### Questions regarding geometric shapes
<<<<

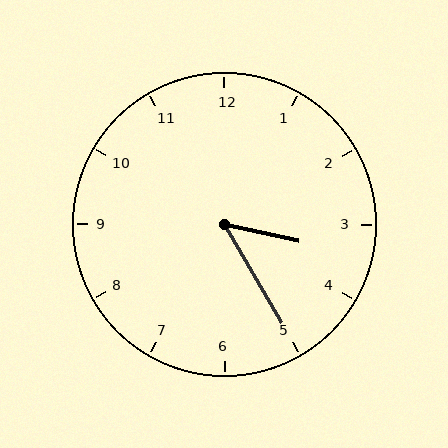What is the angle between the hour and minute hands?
Approximately 48 degrees.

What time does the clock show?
3:25.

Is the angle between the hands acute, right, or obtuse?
It is acute.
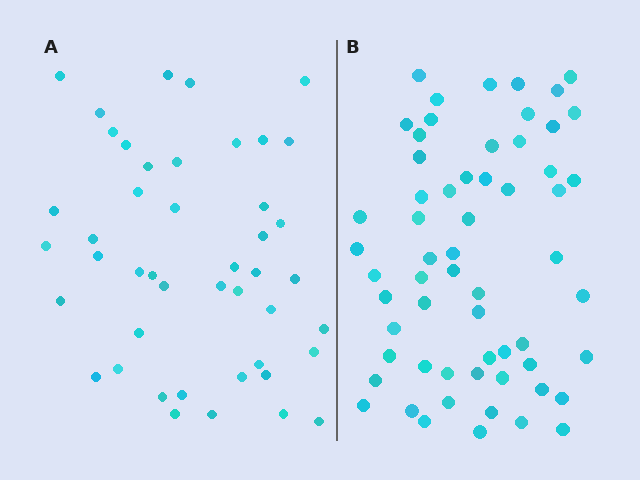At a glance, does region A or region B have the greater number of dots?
Region B (the right region) has more dots.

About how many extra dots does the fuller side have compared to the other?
Region B has approximately 15 more dots than region A.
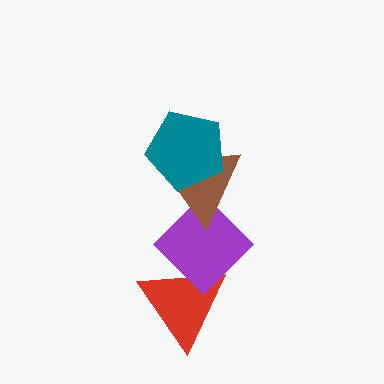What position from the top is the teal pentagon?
The teal pentagon is 1st from the top.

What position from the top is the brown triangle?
The brown triangle is 2nd from the top.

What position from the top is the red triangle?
The red triangle is 4th from the top.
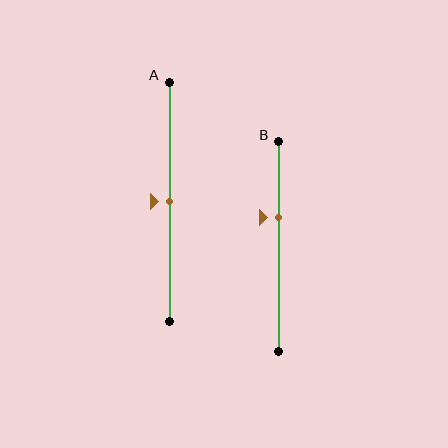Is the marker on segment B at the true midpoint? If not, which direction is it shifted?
No, the marker on segment B is shifted upward by about 14% of the segment length.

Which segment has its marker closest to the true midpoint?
Segment A has its marker closest to the true midpoint.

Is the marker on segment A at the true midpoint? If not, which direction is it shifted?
Yes, the marker on segment A is at the true midpoint.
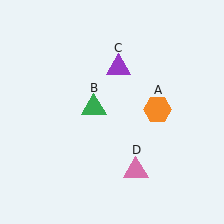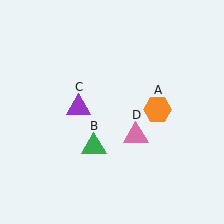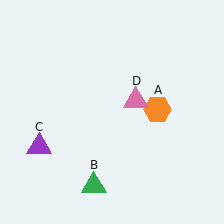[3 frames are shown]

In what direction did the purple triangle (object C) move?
The purple triangle (object C) moved down and to the left.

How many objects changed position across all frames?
3 objects changed position: green triangle (object B), purple triangle (object C), pink triangle (object D).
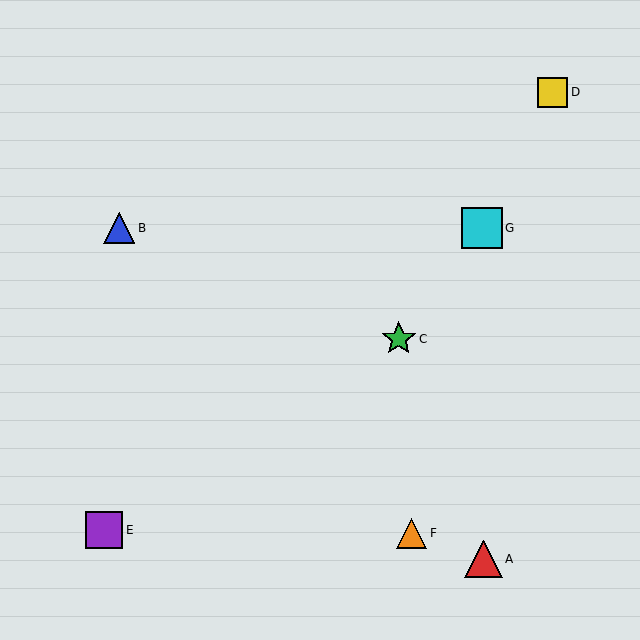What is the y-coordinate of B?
Object B is at y≈228.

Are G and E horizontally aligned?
No, G is at y≈228 and E is at y≈530.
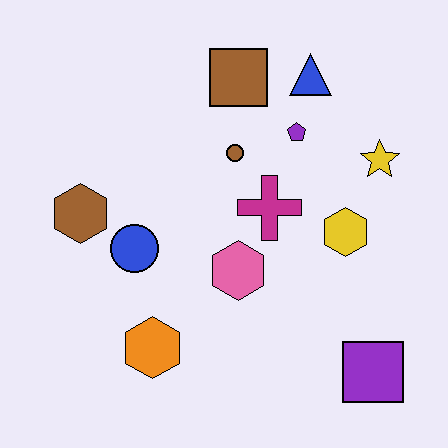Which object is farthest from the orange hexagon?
The blue triangle is farthest from the orange hexagon.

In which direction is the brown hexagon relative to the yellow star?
The brown hexagon is to the left of the yellow star.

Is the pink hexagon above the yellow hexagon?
No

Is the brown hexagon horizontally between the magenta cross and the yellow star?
No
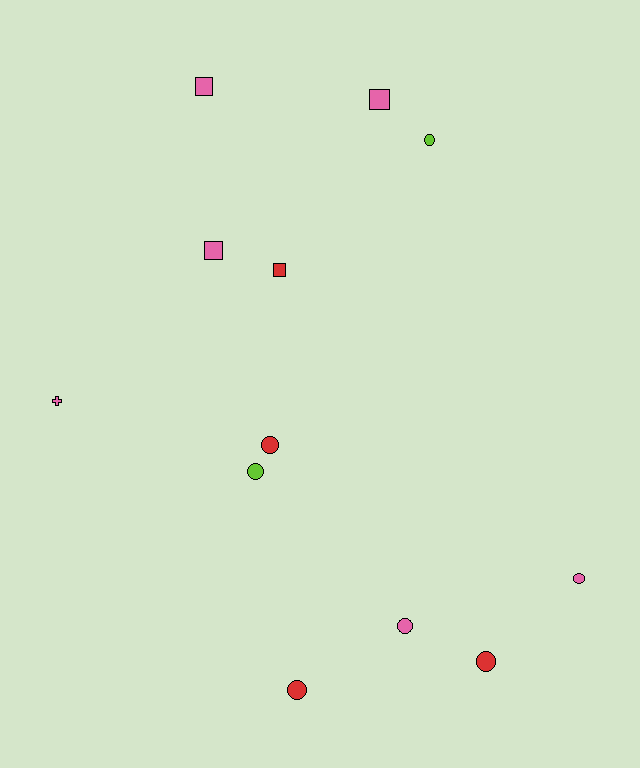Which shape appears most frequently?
Circle, with 7 objects.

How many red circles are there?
There are 3 red circles.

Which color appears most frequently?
Pink, with 6 objects.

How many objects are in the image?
There are 12 objects.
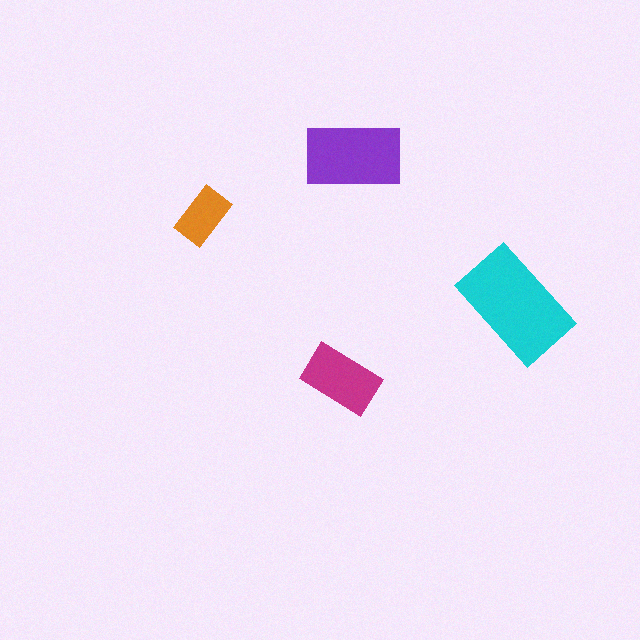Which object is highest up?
The purple rectangle is topmost.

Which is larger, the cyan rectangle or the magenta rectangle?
The cyan one.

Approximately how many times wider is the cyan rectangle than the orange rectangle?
About 2 times wider.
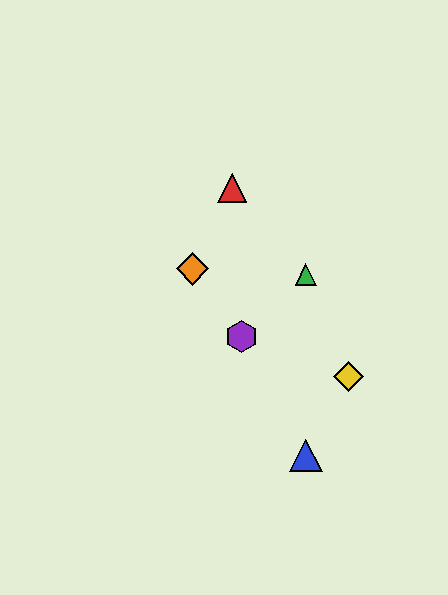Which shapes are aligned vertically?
The blue triangle, the green triangle are aligned vertically.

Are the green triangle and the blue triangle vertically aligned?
Yes, both are at x≈306.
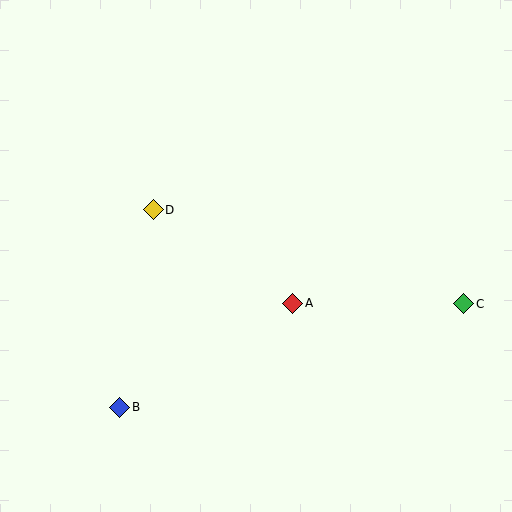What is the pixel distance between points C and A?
The distance between C and A is 171 pixels.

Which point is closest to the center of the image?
Point A at (293, 303) is closest to the center.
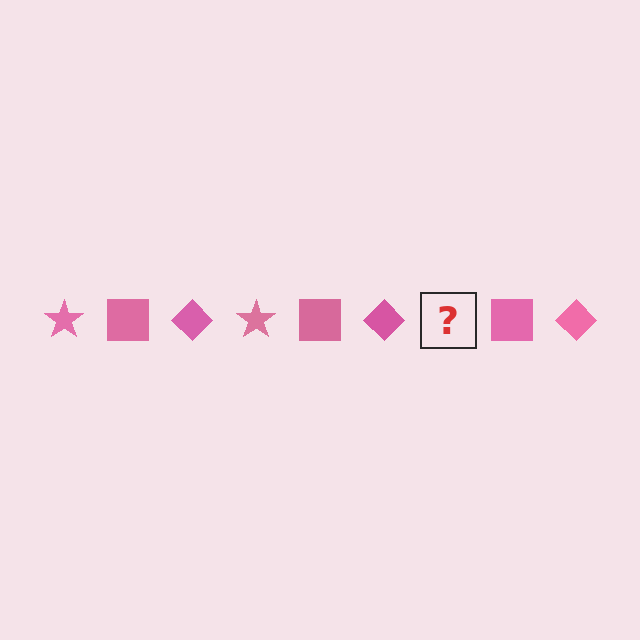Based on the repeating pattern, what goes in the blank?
The blank should be a pink star.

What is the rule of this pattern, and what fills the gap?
The rule is that the pattern cycles through star, square, diamond shapes in pink. The gap should be filled with a pink star.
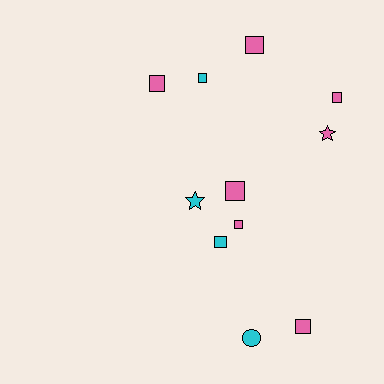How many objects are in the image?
There are 11 objects.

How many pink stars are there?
There is 1 pink star.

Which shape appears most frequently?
Square, with 8 objects.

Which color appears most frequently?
Pink, with 7 objects.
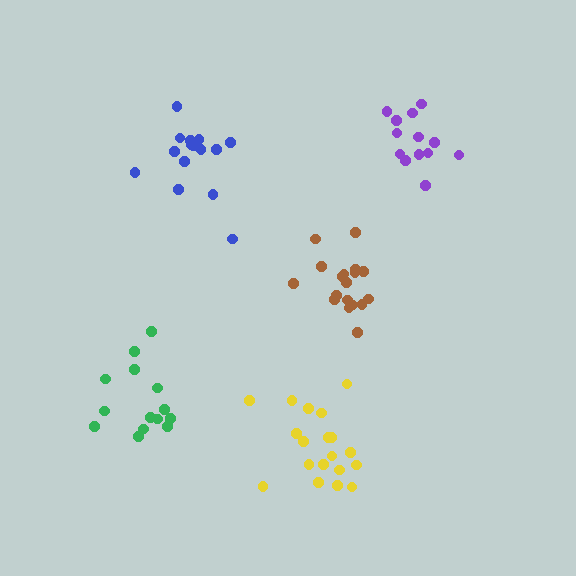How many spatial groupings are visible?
There are 5 spatial groupings.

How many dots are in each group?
Group 1: 15 dots, Group 2: 19 dots, Group 3: 13 dots, Group 4: 14 dots, Group 5: 18 dots (79 total).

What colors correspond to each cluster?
The clusters are colored: blue, yellow, purple, green, brown.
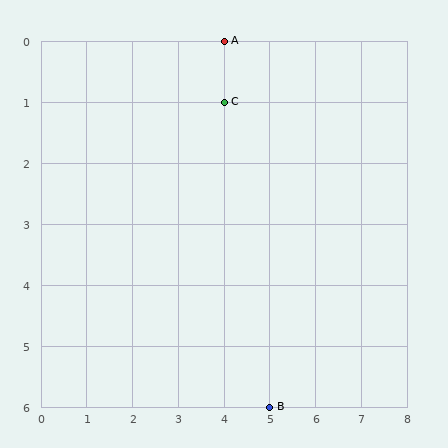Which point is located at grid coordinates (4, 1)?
Point C is at (4, 1).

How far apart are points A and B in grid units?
Points A and B are 1 column and 6 rows apart (about 6.1 grid units diagonally).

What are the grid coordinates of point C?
Point C is at grid coordinates (4, 1).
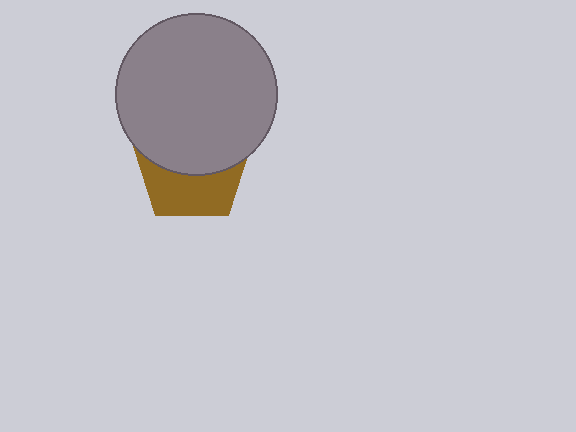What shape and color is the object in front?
The object in front is a gray circle.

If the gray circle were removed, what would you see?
You would see the complete brown pentagon.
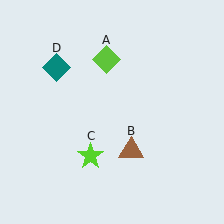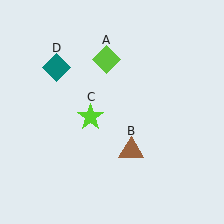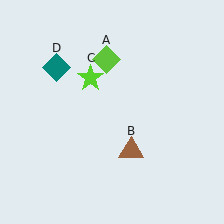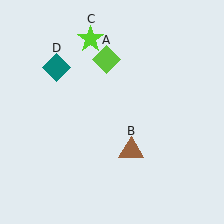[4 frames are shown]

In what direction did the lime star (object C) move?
The lime star (object C) moved up.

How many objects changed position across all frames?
1 object changed position: lime star (object C).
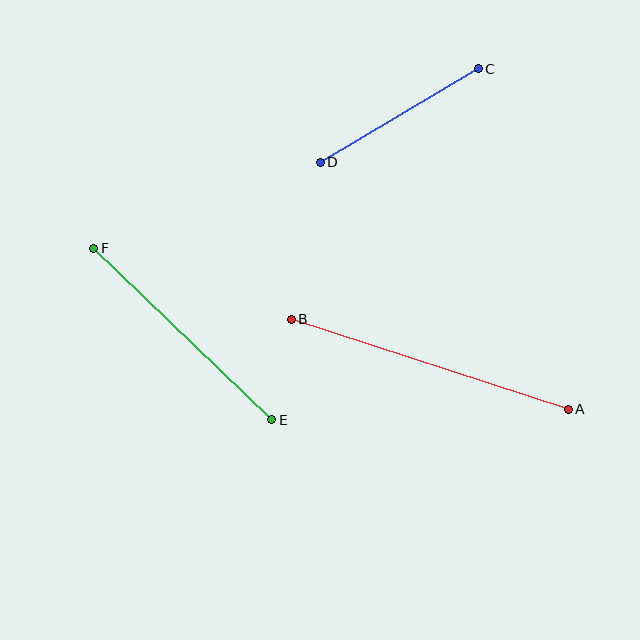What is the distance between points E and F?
The distance is approximately 247 pixels.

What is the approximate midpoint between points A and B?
The midpoint is at approximately (430, 364) pixels.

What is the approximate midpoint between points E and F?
The midpoint is at approximately (183, 334) pixels.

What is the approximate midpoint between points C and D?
The midpoint is at approximately (399, 115) pixels.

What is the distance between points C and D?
The distance is approximately 184 pixels.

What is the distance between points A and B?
The distance is approximately 291 pixels.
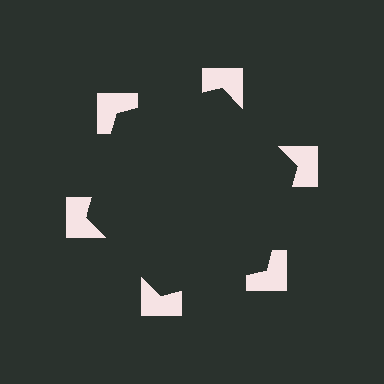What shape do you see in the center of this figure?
An illusory hexagon — its edges are inferred from the aligned wedge cuts in the notched squares, not physically drawn.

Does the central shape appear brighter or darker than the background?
It typically appears slightly darker than the background, even though no actual brightness change is drawn.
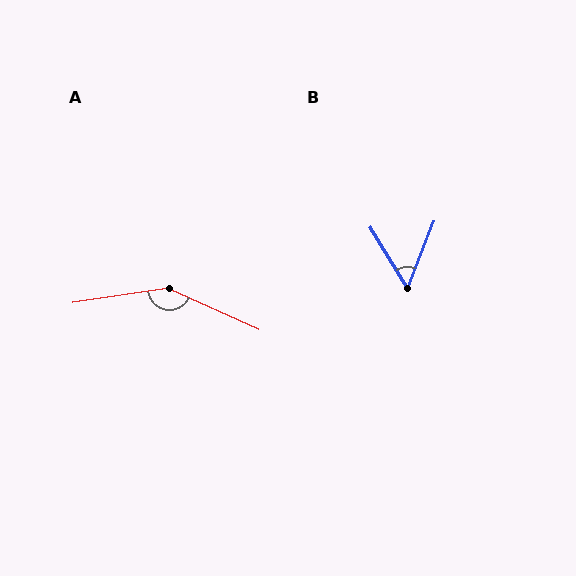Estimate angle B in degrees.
Approximately 53 degrees.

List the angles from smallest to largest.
B (53°), A (147°).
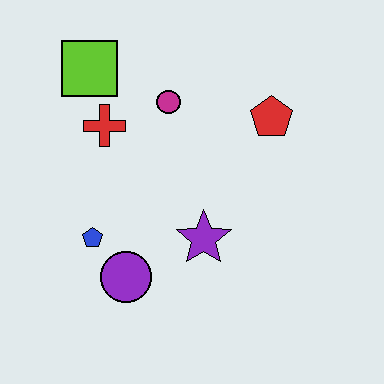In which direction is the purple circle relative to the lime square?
The purple circle is below the lime square.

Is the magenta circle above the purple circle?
Yes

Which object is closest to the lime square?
The red cross is closest to the lime square.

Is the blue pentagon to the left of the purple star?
Yes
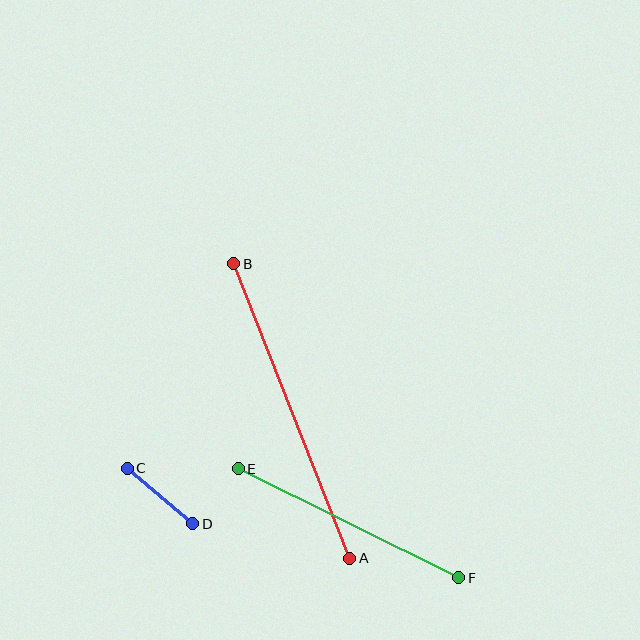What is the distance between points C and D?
The distance is approximately 86 pixels.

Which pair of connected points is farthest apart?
Points A and B are farthest apart.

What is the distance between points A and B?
The distance is approximately 317 pixels.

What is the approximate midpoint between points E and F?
The midpoint is at approximately (349, 523) pixels.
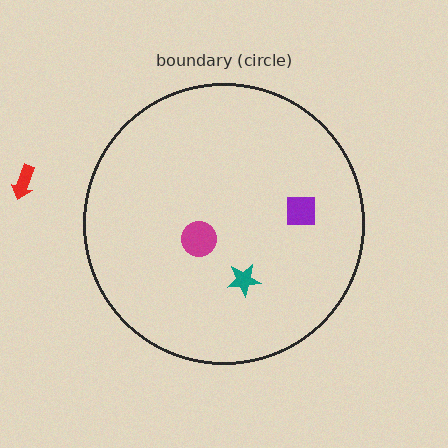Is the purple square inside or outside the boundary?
Inside.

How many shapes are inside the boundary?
3 inside, 1 outside.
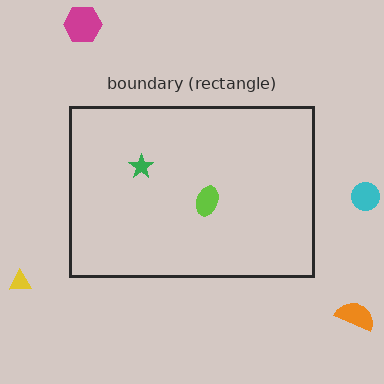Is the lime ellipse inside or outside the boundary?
Inside.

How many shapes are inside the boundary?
2 inside, 4 outside.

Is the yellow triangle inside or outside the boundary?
Outside.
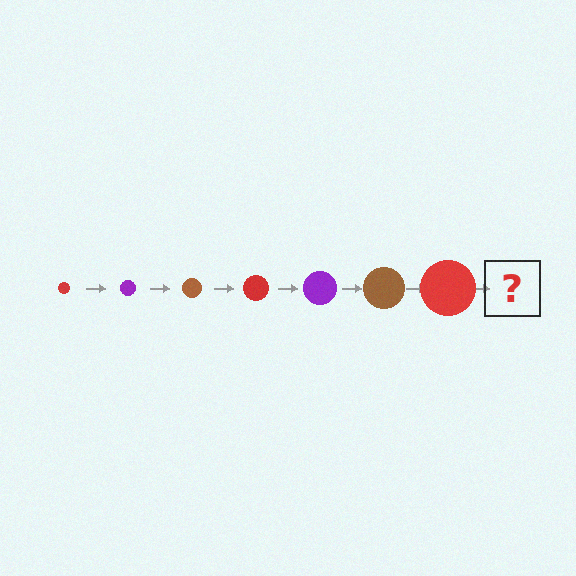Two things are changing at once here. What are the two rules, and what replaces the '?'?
The two rules are that the circle grows larger each step and the color cycles through red, purple, and brown. The '?' should be a purple circle, larger than the previous one.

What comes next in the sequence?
The next element should be a purple circle, larger than the previous one.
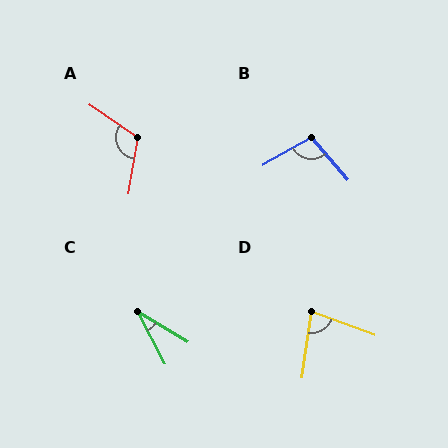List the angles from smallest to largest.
C (31°), D (78°), B (101°), A (115°).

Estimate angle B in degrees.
Approximately 101 degrees.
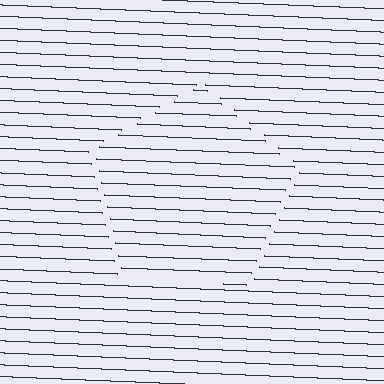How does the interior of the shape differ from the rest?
The interior of the shape contains the same grating, shifted by half a period — the contour is defined by the phase discontinuity where line-ends from the inner and outer gratings abut.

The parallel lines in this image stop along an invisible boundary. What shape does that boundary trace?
An illusory pentagon. The interior of the shape contains the same grating, shifted by half a period — the contour is defined by the phase discontinuity where line-ends from the inner and outer gratings abut.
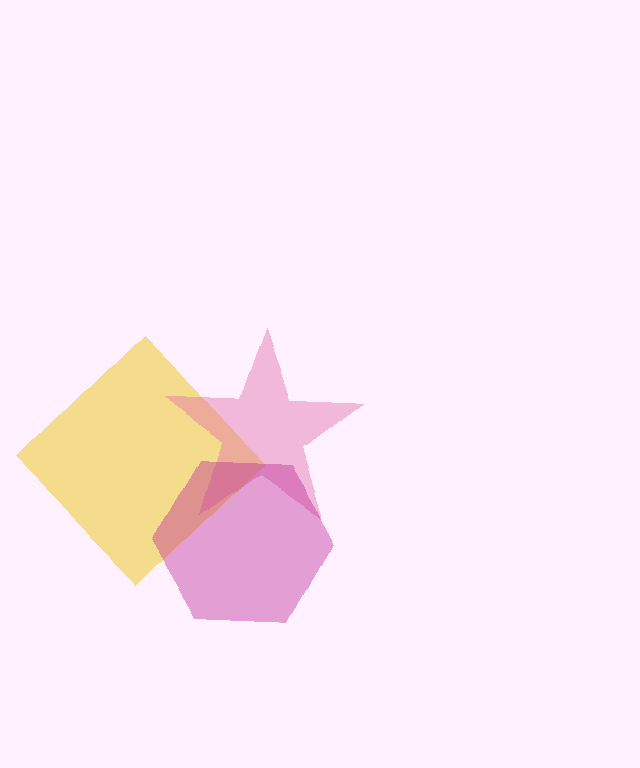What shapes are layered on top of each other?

>>>>

### EXERCISE
Going from the line with "Is the magenta" to the last line of the listing, write out each line exactly and nothing else. Leave out all pictures.

### SOLUTION TO THE PROBLEM
Is the magenta circle above the purple circle?
Yes

Which object is closest to the lime square?
The red cross is closest to the lime square.

Is the blue pentagon to the left of the purple star?
Yes
What is the distance between points C and D?
The distance is approximately 86 pixels.

Which pair of connected points is farthest apart?
Points A and B are farthest apart.

What is the distance between points A and B?
The distance is approximately 317 pixels.

What is the approximate midpoint between points E and F?
The midpoint is at approximately (349, 523) pixels.
Is the purple square inside or outside the boundary?
Inside.

How many shapes are inside the boundary?
3 inside, 1 outside.
Is the lime ellipse inside or outside the boundary?
Inside.

How many shapes are inside the boundary?
2 inside, 4 outside.

Is the yellow triangle inside or outside the boundary?
Outside.
Two things are changing at once here. What are the two rules, and what replaces the '?'?
The two rules are that the circle grows larger each step and the color cycles through red, purple, and brown. The '?' should be a purple circle, larger than the previous one.

What comes next in the sequence?
The next element should be a purple circle, larger than the previous one.
List the angles from smallest to largest.
C (31°), D (78°), B (101°), A (115°).

Estimate angle B in degrees.
Approximately 101 degrees.
How does the interior of the shape differ from the rest?
The interior of the shape contains the same grating, shifted by half a period — the contour is defined by the phase discontinuity where line-ends from the inner and outer gratings abut.

The parallel lines in this image stop along an invisible boundary. What shape does that boundary trace?
An illusory pentagon. The interior of the shape contains the same grating, shifted by half a period — the contour is defined by the phase discontinuity where line-ends from the inner and outer gratings abut.
What shapes are layered on top of each other?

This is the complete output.